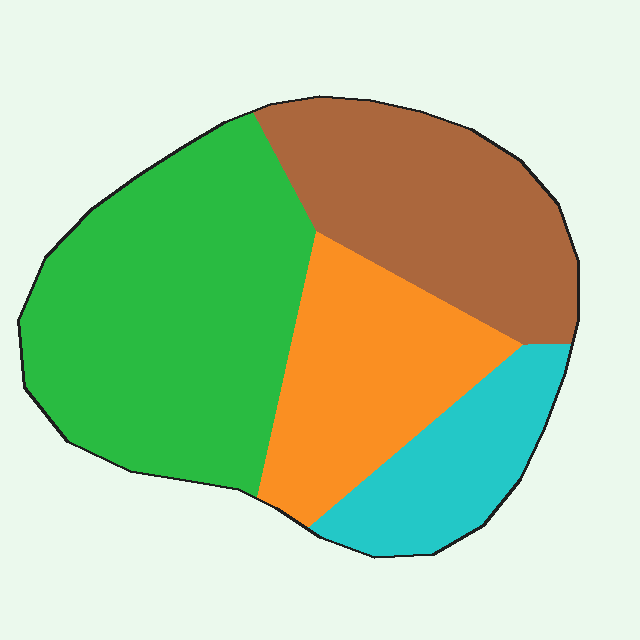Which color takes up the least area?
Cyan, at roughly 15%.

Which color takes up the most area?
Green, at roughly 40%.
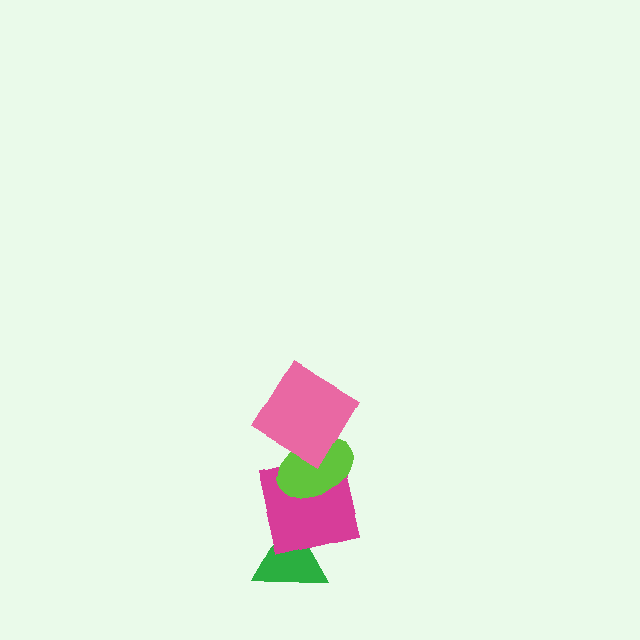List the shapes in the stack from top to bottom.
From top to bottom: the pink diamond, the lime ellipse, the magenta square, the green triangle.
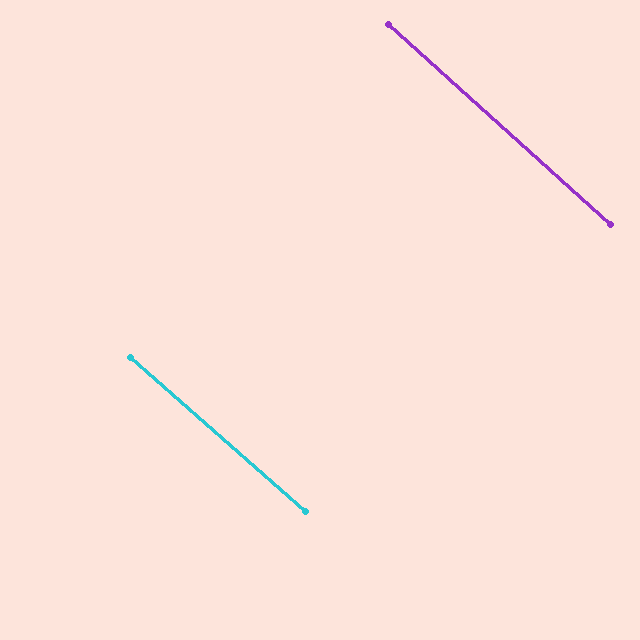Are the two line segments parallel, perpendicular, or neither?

++++++

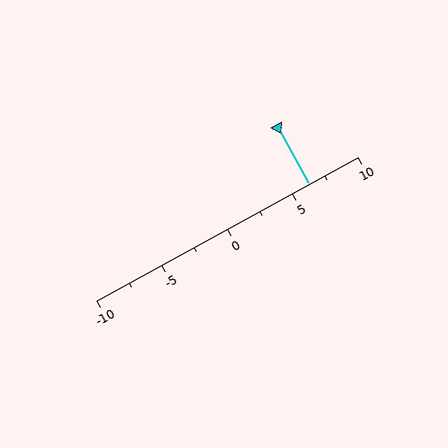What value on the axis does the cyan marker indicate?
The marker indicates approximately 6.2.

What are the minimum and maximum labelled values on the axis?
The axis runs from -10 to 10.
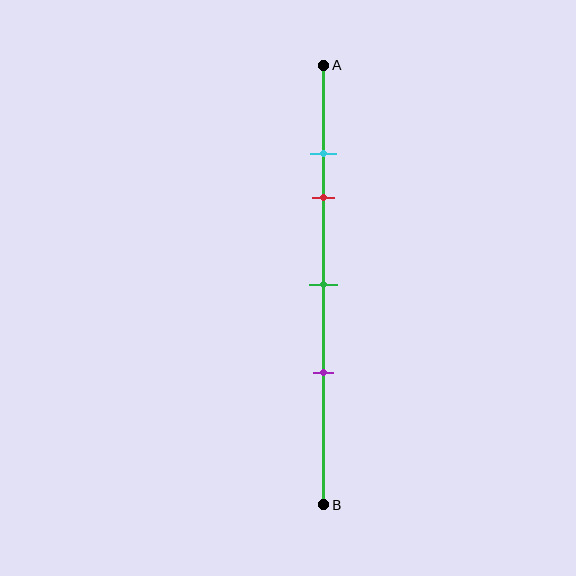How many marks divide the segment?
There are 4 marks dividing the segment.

++++++

WHAT YOU WILL DO –
When copying from the data above, begin at the line containing "Which color takes up the most area?" and end at the line containing "Are the two"; return those lines exactly and leave all pictures behind.

WRITTEN RESPONSE –
Which color takes up the most area?
Green, at roughly 40%.
List the shapes in the stack from top to bottom.
From top to bottom: the pink diamond, the lime ellipse, the magenta square, the green triangle.
Are the two line segments parallel, perpendicular, or neither?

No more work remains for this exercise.